[Items on figure properties]
• • •
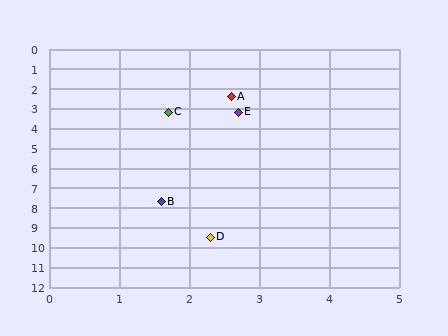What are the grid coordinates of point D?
Point D is at approximately (2.3, 9.5).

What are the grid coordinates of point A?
Point A is at approximately (2.6, 2.4).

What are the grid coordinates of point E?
Point E is at approximately (2.7, 3.2).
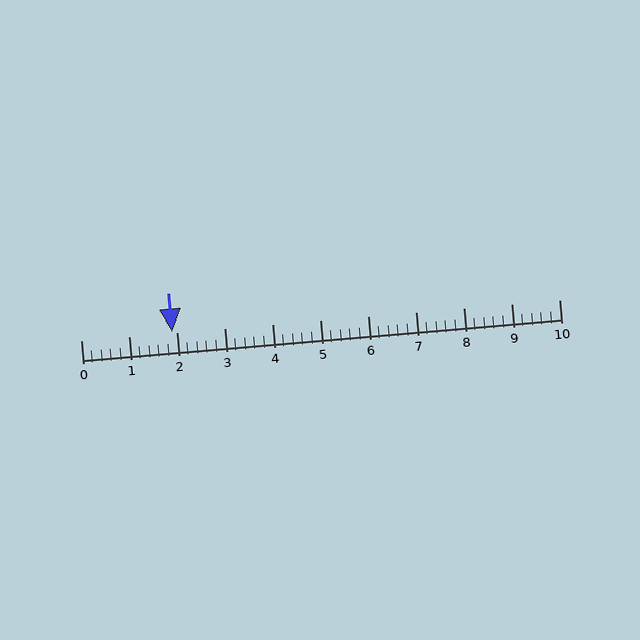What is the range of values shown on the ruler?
The ruler shows values from 0 to 10.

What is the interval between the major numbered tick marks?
The major tick marks are spaced 1 units apart.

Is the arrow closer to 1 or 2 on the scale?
The arrow is closer to 2.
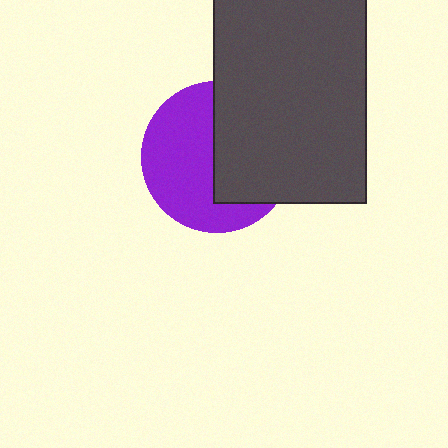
• • •
**Work instructions:** Copy the entries exactly. Leave out the images.

**Written solution:**
What are the grid coordinates of point D?
Point D is at approximately (2.3, 9.5).

What are the grid coordinates of point A?
Point A is at approximately (2.6, 2.4).

What are the grid coordinates of point E?
Point E is at approximately (2.7, 3.2).
What is the range of values shown on the ruler?
The ruler shows values from 0 to 10.

What is the interval between the major numbered tick marks?
The major tick marks are spaced 1 units apart.

Is the arrow closer to 1 or 2 on the scale?
The arrow is closer to 2.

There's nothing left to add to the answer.